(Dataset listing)
________________________________________

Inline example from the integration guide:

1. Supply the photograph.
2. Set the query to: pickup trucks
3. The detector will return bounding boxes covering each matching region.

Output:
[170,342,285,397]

________________________________________

> [The task]:
Convert the listing above into a two-column CSV with the columns request and output, one row per request. Put the text and its output each in a single quoted field, with line breaks replaced by spaces.

> [Exercise response]:
request,output
"Inline example from the integration guide: 1. Supply the photograph. 2. Set the query to: pickup trucks 3. The detector will return bounding boxes covering each matching region. Output:","[170,342,285,397]"